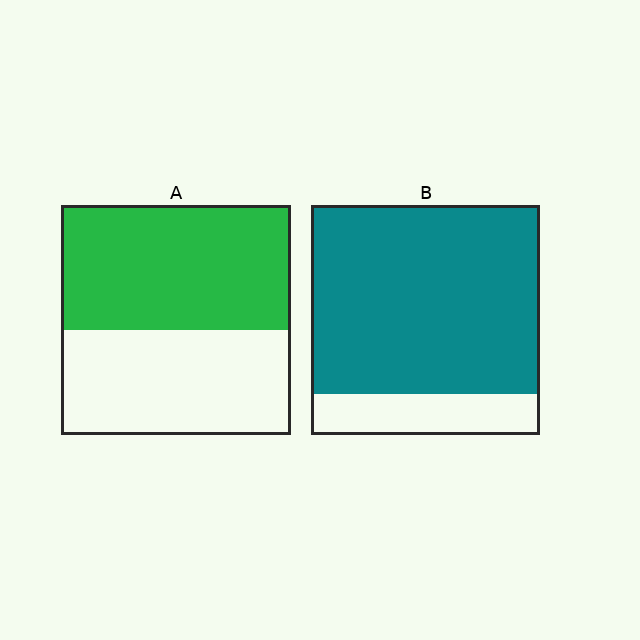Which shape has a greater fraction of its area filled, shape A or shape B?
Shape B.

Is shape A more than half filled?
Yes.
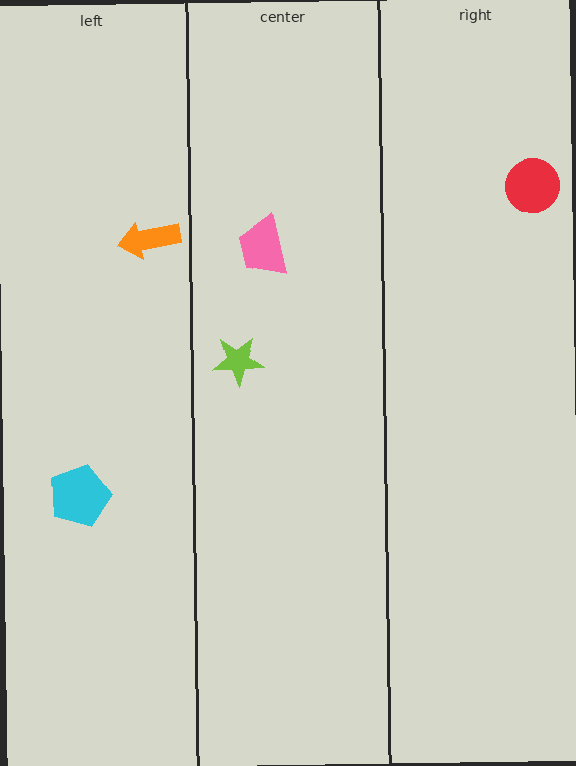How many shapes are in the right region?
1.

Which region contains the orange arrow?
The left region.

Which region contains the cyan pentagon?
The left region.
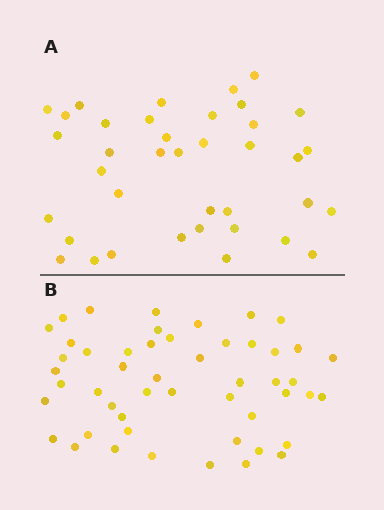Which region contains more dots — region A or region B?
Region B (the bottom region) has more dots.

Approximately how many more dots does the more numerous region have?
Region B has roughly 12 or so more dots than region A.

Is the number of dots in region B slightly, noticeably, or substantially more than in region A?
Region B has noticeably more, but not dramatically so. The ratio is roughly 1.3 to 1.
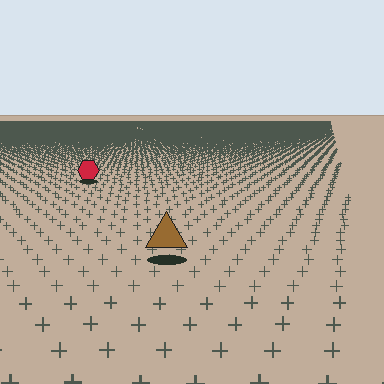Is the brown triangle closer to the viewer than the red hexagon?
Yes. The brown triangle is closer — you can tell from the texture gradient: the ground texture is coarser near it.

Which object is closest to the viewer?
The brown triangle is closest. The texture marks near it are larger and more spread out.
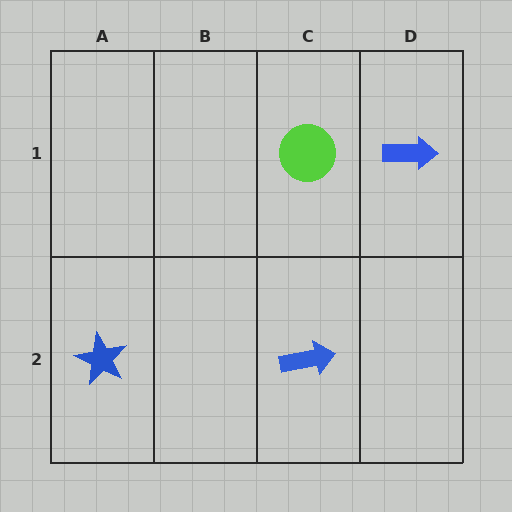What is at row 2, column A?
A blue star.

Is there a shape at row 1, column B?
No, that cell is empty.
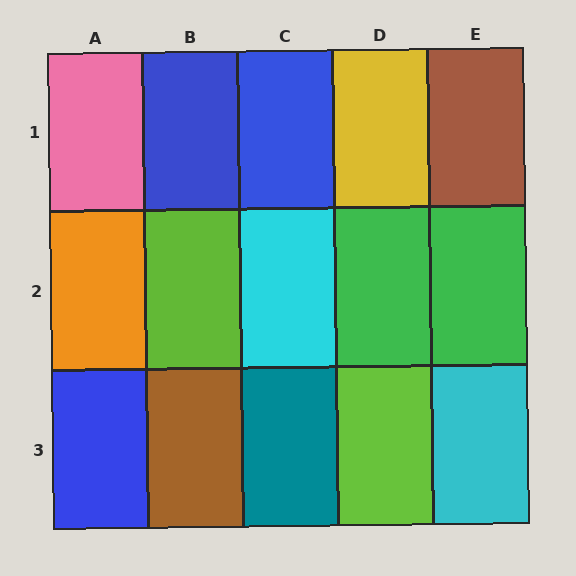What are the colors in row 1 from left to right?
Pink, blue, blue, yellow, brown.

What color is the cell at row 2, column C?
Cyan.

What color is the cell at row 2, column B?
Lime.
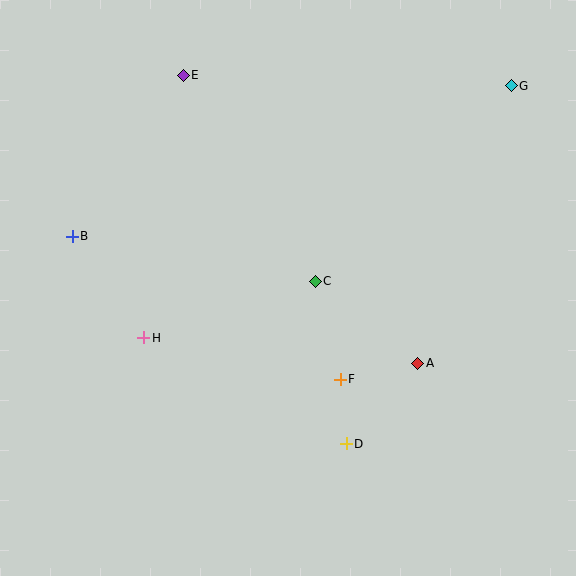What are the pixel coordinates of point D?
Point D is at (346, 444).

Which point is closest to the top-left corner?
Point E is closest to the top-left corner.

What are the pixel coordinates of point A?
Point A is at (418, 363).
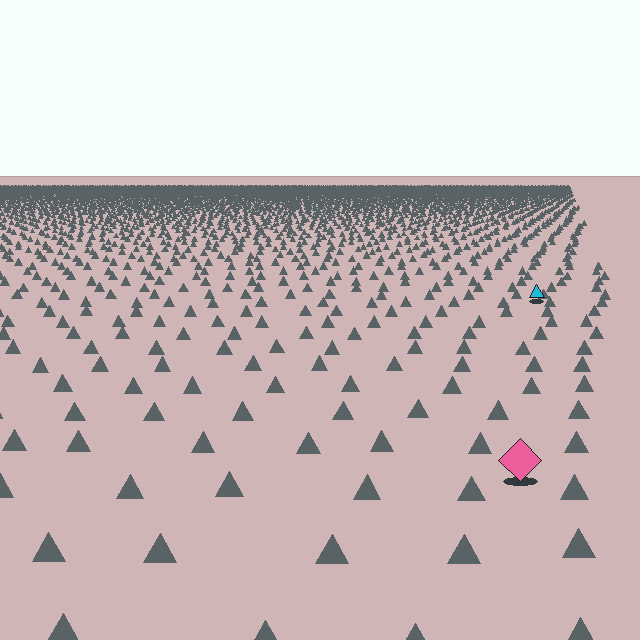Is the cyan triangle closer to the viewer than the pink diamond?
No. The pink diamond is closer — you can tell from the texture gradient: the ground texture is coarser near it.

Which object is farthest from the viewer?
The cyan triangle is farthest from the viewer. It appears smaller and the ground texture around it is denser.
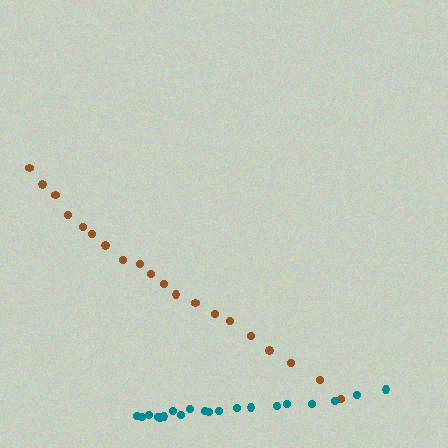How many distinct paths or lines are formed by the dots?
There are 2 distinct paths.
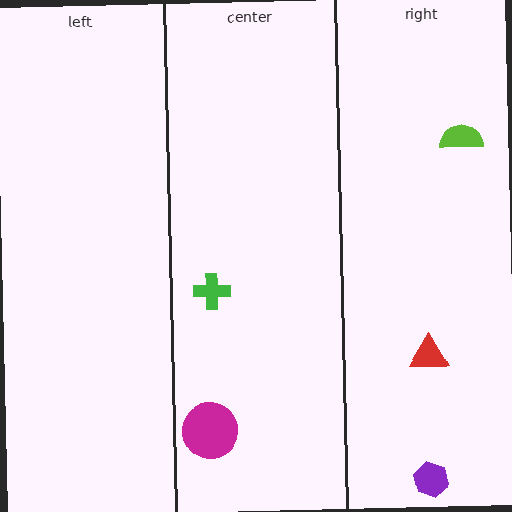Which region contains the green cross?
The center region.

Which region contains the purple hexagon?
The right region.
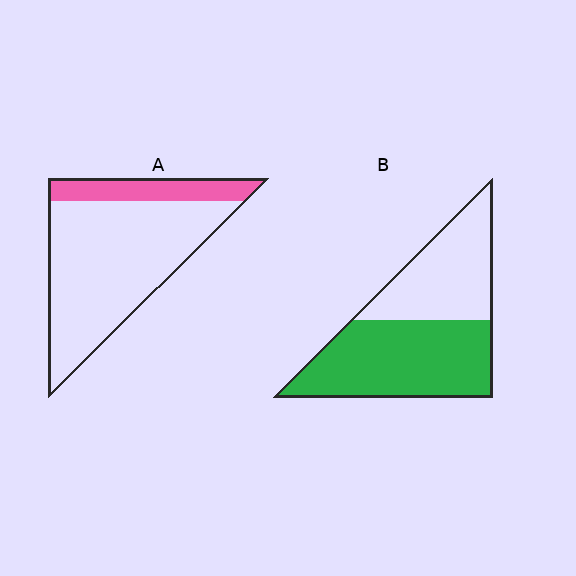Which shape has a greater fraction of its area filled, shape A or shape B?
Shape B.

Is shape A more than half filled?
No.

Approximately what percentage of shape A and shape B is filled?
A is approximately 20% and B is approximately 60%.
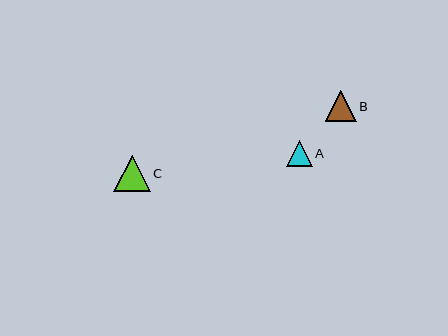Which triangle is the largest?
Triangle C is the largest with a size of approximately 36 pixels.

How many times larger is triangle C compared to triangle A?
Triangle C is approximately 1.4 times the size of triangle A.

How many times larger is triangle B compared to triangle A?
Triangle B is approximately 1.2 times the size of triangle A.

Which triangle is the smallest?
Triangle A is the smallest with a size of approximately 26 pixels.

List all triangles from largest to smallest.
From largest to smallest: C, B, A.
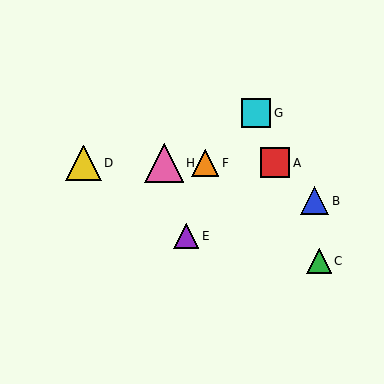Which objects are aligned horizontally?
Objects A, D, F, H are aligned horizontally.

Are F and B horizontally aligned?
No, F is at y≈163 and B is at y≈201.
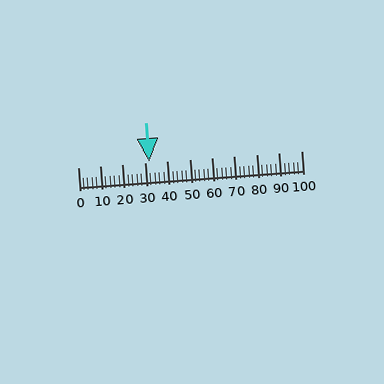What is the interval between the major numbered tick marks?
The major tick marks are spaced 10 units apart.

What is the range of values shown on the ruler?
The ruler shows values from 0 to 100.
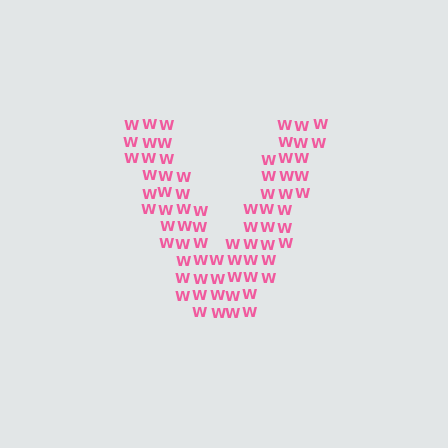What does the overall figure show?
The overall figure shows the letter V.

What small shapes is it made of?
It is made of small letter W's.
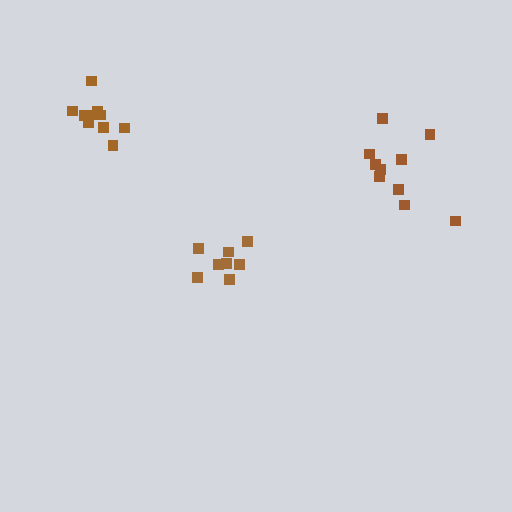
----
Make an exact copy of the records shown above, without the pictures.

Which shape has a greater fraction of its area filled, shape A or shape B?
Shape B.

Is shape A more than half filled?
Yes.
How many shapes are in the right region?
1.

Which region contains the orange arrow?
The left region.

Which region contains the cyan pentagon?
The left region.
Which region contains more dots — region A or region B?
Region B (the bottom region) has more dots.

Approximately how many more dots does the more numerous region have?
Region B has roughly 12 or so more dots than region A.

Is the number of dots in region B slightly, noticeably, or substantially more than in region A?
Region B has noticeably more, but not dramatically so. The ratio is roughly 1.3 to 1.
Is the brown triangle closer to the viewer than the red hexagon?
Yes. The brown triangle is closer — you can tell from the texture gradient: the ground texture is coarser near it.

Which object is closest to the viewer?
The brown triangle is closest. The texture marks near it are larger and more spread out.
What is at row 2, column A?
A blue star.

Is there a shape at row 1, column B?
No, that cell is empty.
What are the colors in row 1 from left to right?
Pink, blue, blue, yellow, brown.

What color is the cell at row 2, column C?
Cyan.

What color is the cell at row 2, column B?
Lime.
What are the pixel coordinates of point D?
Point D is at (346, 444).

Which point is closest to the top-left corner?
Point E is closest to the top-left corner.

What are the pixel coordinates of point A?
Point A is at (418, 363).
Is the cyan triangle closer to the viewer than the pink diamond?
No. The pink diamond is closer — you can tell from the texture gradient: the ground texture is coarser near it.

Which object is farthest from the viewer?
The cyan triangle is farthest from the viewer. It appears smaller and the ground texture around it is denser.
How many distinct paths or lines are formed by the dots?
There are 2 distinct paths.
Which region contains the green cross?
The center region.

Which region contains the purple hexagon?
The right region.
Which shape has a greater fraction of its area filled, shape A or shape B?
Shape B.

Is shape A more than half filled?
No.

Approximately what percentage of shape A and shape B is filled?
A is approximately 20% and B is approximately 60%.
Which triangle is the largest?
Triangle C is the largest with a size of approximately 36 pixels.

How many times larger is triangle C compared to triangle A?
Triangle C is approximately 1.4 times the size of triangle A.

How many times larger is triangle B compared to triangle A?
Triangle B is approximately 1.2 times the size of triangle A.

Which triangle is the smallest?
Triangle A is the smallest with a size of approximately 26 pixels.

List all triangles from largest to smallest.
From largest to smallest: C, B, A.
Which objects are aligned horizontally?
Objects A, D, F, H are aligned horizontally.

Are F and B horizontally aligned?
No, F is at y≈163 and B is at y≈201.
What is the interval between the major numbered tick marks?
The major tick marks are spaced 10 units apart.

What is the range of values shown on the ruler?
The ruler shows values from 0 to 100.
What does the overall figure show?
The overall figure shows the letter V.

What small shapes is it made of?
It is made of small letter W's.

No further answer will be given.